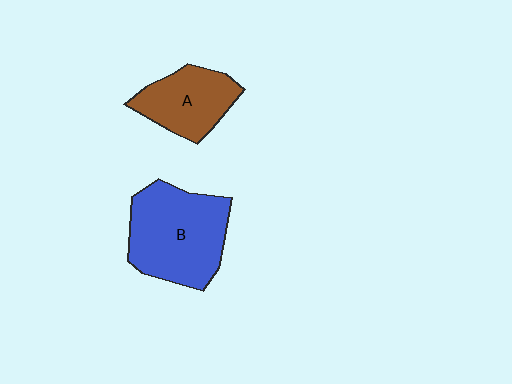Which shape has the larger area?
Shape B (blue).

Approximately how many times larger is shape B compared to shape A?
Approximately 1.6 times.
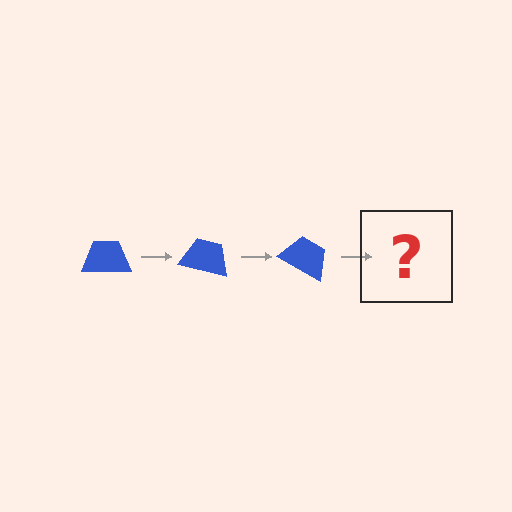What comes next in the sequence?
The next element should be a blue trapezoid rotated 45 degrees clockwise.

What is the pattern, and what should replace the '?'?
The pattern is that the trapezoid rotates 15 degrees clockwise each step. The '?' should be a blue trapezoid rotated 45 degrees clockwise.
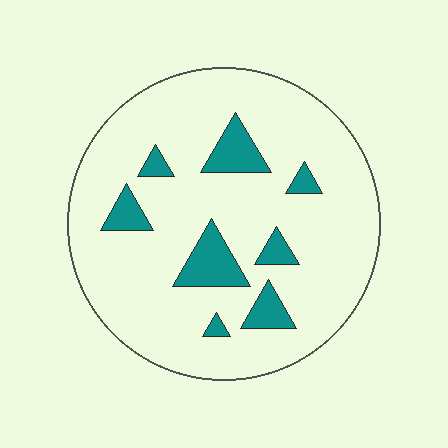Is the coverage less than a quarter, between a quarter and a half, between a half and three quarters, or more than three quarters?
Less than a quarter.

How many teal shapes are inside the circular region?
8.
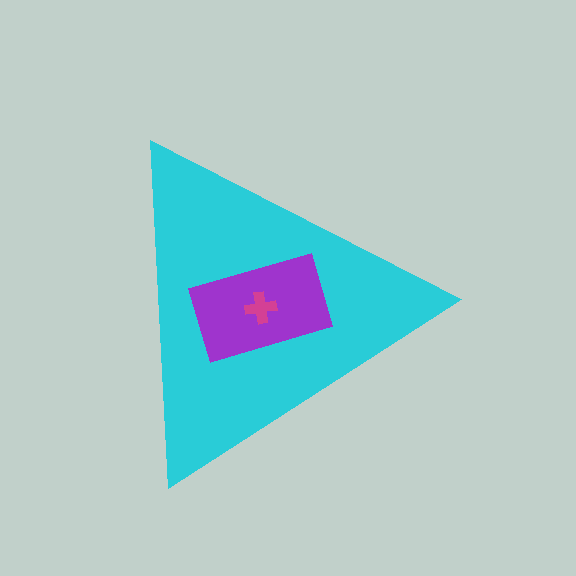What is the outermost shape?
The cyan triangle.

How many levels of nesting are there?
3.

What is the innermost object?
The magenta cross.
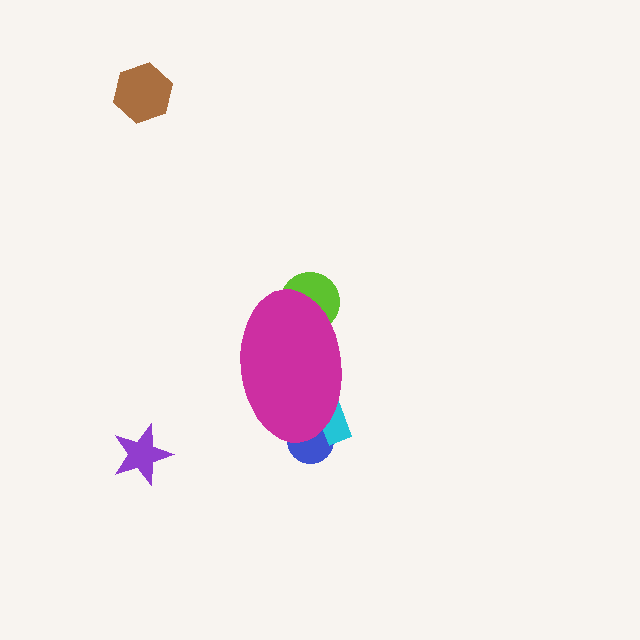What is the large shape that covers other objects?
A magenta ellipse.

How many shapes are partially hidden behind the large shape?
3 shapes are partially hidden.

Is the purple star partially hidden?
No, the purple star is fully visible.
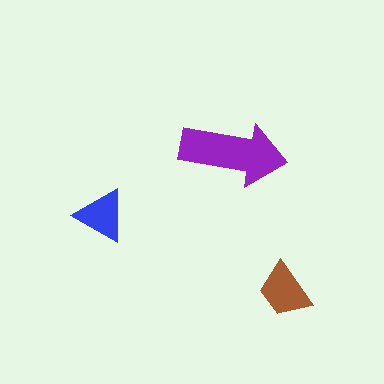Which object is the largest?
The purple arrow.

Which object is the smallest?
The blue triangle.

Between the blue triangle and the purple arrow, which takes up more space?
The purple arrow.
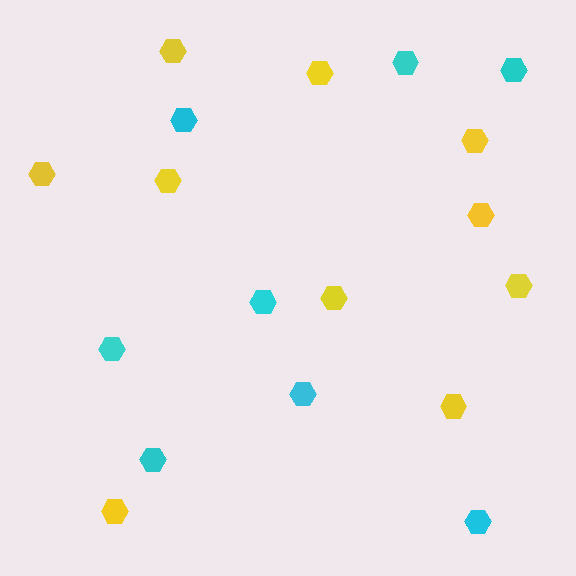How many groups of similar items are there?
There are 2 groups: one group of yellow hexagons (10) and one group of cyan hexagons (8).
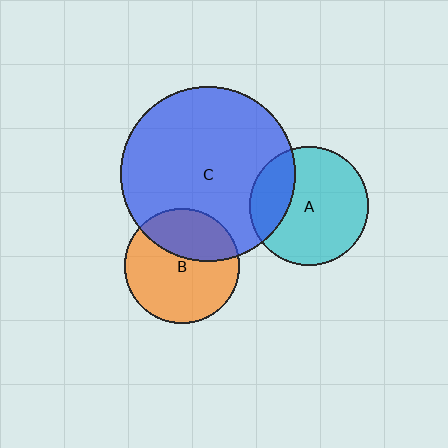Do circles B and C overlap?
Yes.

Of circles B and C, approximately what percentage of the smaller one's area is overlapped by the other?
Approximately 35%.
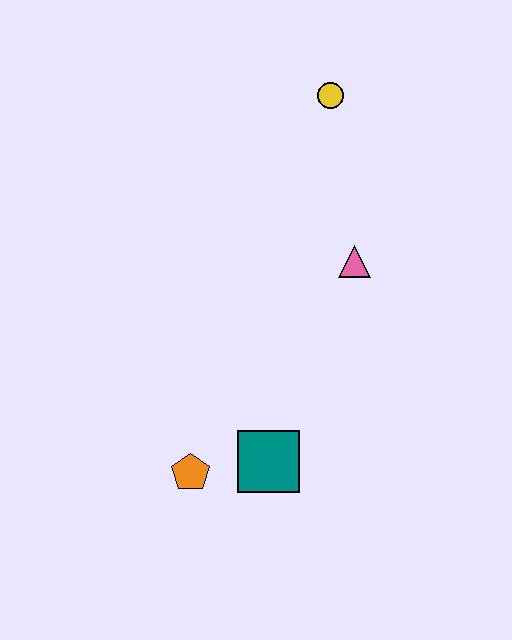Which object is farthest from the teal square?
The yellow circle is farthest from the teal square.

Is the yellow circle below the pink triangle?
No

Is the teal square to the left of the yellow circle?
Yes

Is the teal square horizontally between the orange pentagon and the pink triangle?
Yes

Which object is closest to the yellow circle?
The pink triangle is closest to the yellow circle.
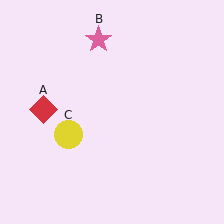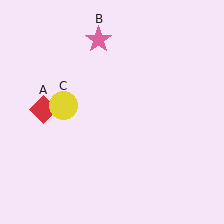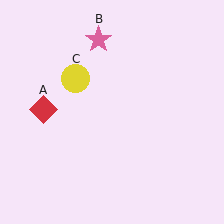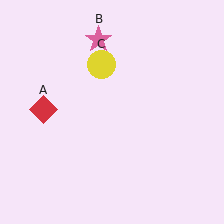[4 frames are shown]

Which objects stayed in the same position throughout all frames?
Red diamond (object A) and pink star (object B) remained stationary.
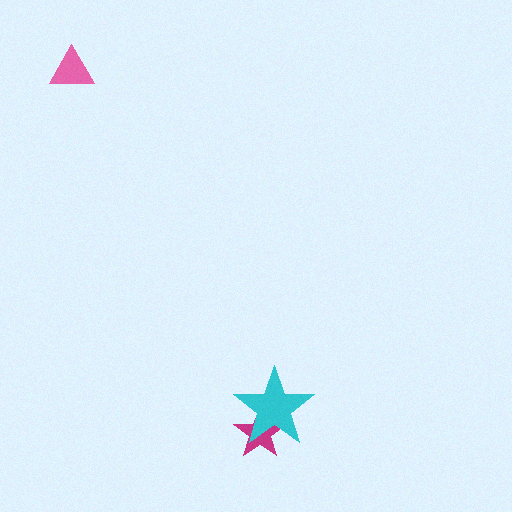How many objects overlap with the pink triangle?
0 objects overlap with the pink triangle.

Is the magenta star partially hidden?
Yes, it is partially covered by another shape.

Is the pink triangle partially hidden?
No, no other shape covers it.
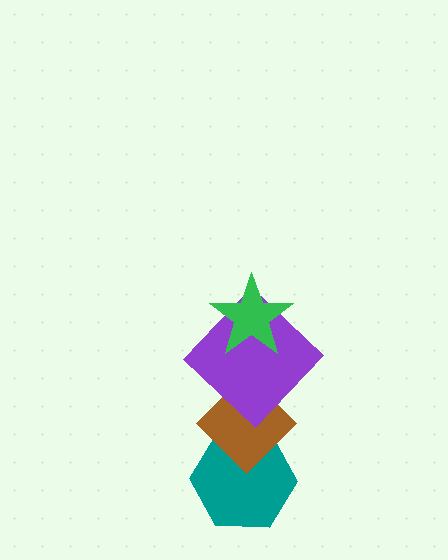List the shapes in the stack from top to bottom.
From top to bottom: the green star, the purple diamond, the brown diamond, the teal hexagon.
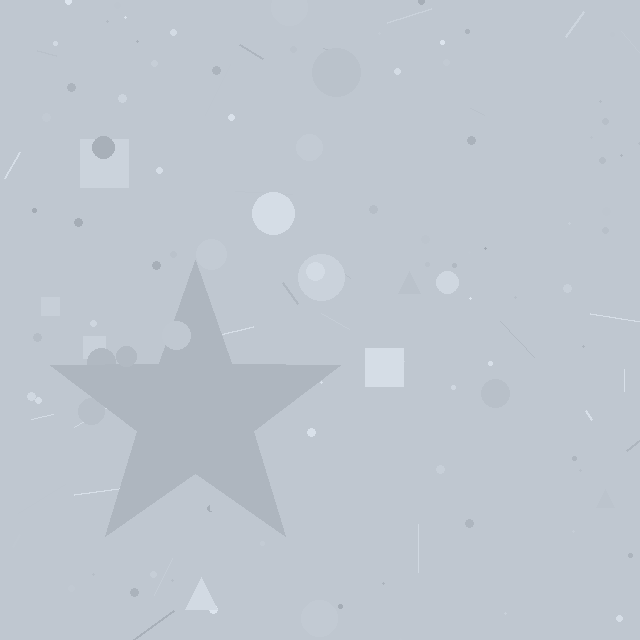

========================

◆ WORK TO COMPLETE: Print each of the records above exactly as written, leaving no picture in the copy.

◆ PROBLEM SOLUTION:
Which shape has the larger area?
Shape B (blue).

Approximately how many times larger is shape B compared to shape A?
Approximately 1.6 times.
What comes next in the sequence?
The next element should be a blue trapezoid rotated 45 degrees clockwise.

What is the pattern, and what should replace the '?'?
The pattern is that the trapezoid rotates 15 degrees clockwise each step. The '?' should be a blue trapezoid rotated 45 degrees clockwise.
Is the coverage less than a quarter, between a quarter and a half, between a half and three quarters, or more than three quarters?
Less than a quarter.

How many teal shapes are inside the circular region?
8.
What is the outermost shape?
The cyan triangle.

How many levels of nesting are there?
3.

What is the innermost object?
The magenta cross.
What is the large shape that covers other objects?
A magenta ellipse.

How many shapes are partially hidden behind the large shape?
3 shapes are partially hidden.

Is the purple star partially hidden?
No, the purple star is fully visible.
Which object is the largest?
The purple arrow.

Which object is the smallest?
The blue triangle.

Between the blue triangle and the purple arrow, which takes up more space?
The purple arrow.
How many groups of similar items are there?
There are 2 groups: one group of yellow hexagons (10) and one group of cyan hexagons (8).
Do circles B and C overlap?
Yes.

Of circles B and C, approximately what percentage of the smaller one's area is overlapped by the other?
Approximately 35%.
Which object is farthest from the teal square?
The yellow circle is farthest from the teal square.

Is the yellow circle below the pink triangle?
No

Is the teal square to the left of the yellow circle?
Yes

Is the teal square horizontally between the orange pentagon and the pink triangle?
Yes

Which object is closest to the yellow circle?
The pink triangle is closest to the yellow circle.
[4 frames are shown]

Which objects stayed in the same position throughout all frames?
Red diamond (object A) and pink star (object B) remained stationary.
How many objects overlap with the pink triangle?
0 objects overlap with the pink triangle.

Is the magenta star partially hidden?
Yes, it is partially covered by another shape.

Is the pink triangle partially hidden?
No, no other shape covers it.
List the shapes in the stack from top to bottom.
From top to bottom: the green star, the purple diamond, the brown diamond, the teal hexagon.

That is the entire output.